Repeat exactly, and only, the lines from the one that contains "What changed about the green hexagon (A)?" through the one that contains "What is the distance between points C and D?", both ends included.

_TASK MATERIAL_

· · · ·

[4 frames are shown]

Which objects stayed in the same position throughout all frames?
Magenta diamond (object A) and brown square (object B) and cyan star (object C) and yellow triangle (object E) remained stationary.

· · · ·

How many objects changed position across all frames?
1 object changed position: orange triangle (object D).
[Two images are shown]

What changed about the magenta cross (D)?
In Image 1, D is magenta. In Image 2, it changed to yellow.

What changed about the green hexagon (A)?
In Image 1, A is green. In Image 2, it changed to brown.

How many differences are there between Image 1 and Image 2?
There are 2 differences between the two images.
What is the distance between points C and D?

· · · ·

_ANSWER TO THE TASK_
What changed about the green hexagon (A)?
In Image 1, A is green. In Image 2, it changed to brown.

How many differences are there between Image 1 and Image 2?
There are 2 differences between the two images.
What is the distance between points C and D?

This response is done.